((

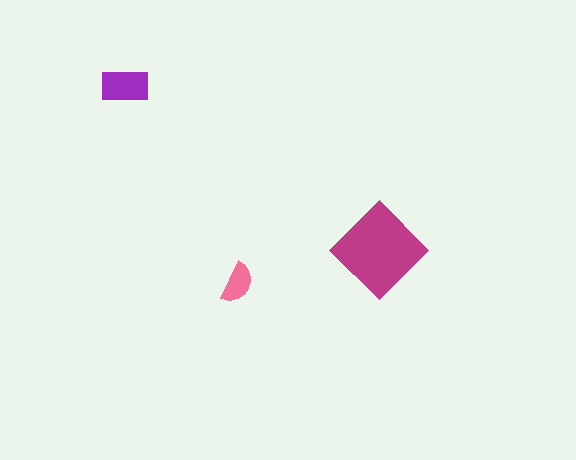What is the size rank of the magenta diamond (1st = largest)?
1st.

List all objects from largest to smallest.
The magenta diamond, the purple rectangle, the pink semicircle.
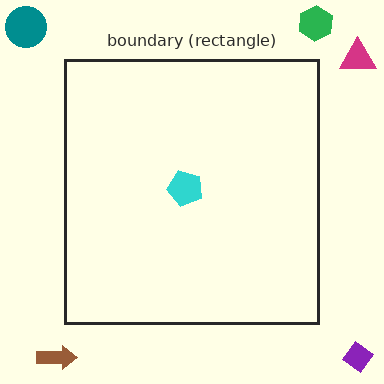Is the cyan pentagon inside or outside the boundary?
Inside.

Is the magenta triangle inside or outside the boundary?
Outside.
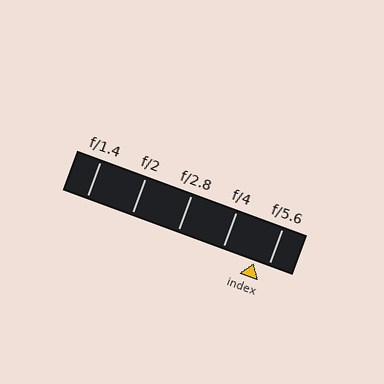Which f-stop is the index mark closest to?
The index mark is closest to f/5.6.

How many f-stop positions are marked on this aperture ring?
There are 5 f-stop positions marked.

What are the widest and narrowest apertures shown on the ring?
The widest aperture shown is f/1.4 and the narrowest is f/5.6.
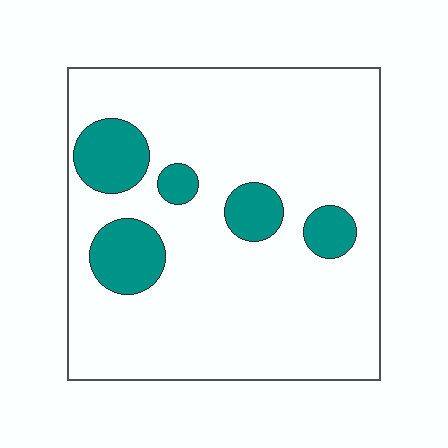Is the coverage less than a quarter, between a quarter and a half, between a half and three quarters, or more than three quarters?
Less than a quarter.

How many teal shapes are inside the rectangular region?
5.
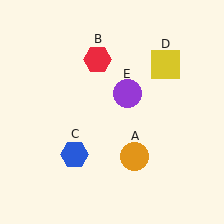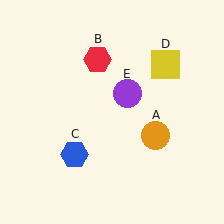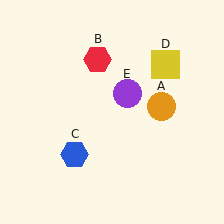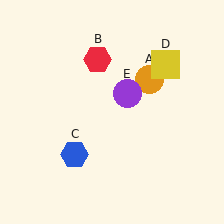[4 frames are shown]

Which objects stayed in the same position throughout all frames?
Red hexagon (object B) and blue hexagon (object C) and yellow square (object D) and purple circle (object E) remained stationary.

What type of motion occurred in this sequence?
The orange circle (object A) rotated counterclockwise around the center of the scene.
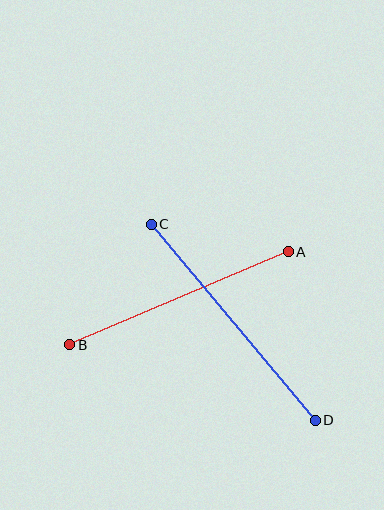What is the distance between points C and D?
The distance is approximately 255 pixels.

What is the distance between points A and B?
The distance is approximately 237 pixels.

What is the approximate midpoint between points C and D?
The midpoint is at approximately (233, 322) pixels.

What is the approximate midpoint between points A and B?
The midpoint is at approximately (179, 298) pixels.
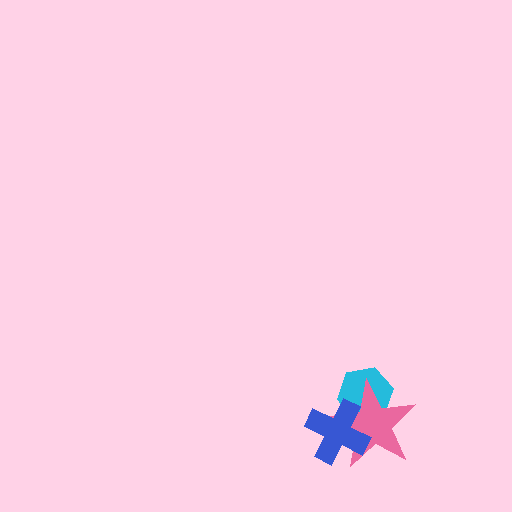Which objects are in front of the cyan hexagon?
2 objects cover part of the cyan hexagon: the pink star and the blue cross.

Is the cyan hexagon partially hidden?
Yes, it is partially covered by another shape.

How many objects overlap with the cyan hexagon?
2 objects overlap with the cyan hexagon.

))
((

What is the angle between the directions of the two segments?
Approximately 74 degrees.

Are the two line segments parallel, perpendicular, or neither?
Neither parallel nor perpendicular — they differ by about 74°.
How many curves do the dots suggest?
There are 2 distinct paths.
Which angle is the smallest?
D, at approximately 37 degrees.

))

Exercise aim:
Reproduce, starting at the line containing "What are the" and stopping after the line containing "[4 frames are shown]", each of those lines exactly and no others; leave pictures out.

Response:
What are the widest and narrowest apertures shown on the ring?
The widest aperture shown is f/1.4 and the narrowest is f/5.6.
Is the coverage less than a quarter, between a quarter and a half, between a half and three quarters, or more than three quarters?
Less than a quarter.

How many teal shapes are inside the rectangular region?
5.
[4 frames are shown]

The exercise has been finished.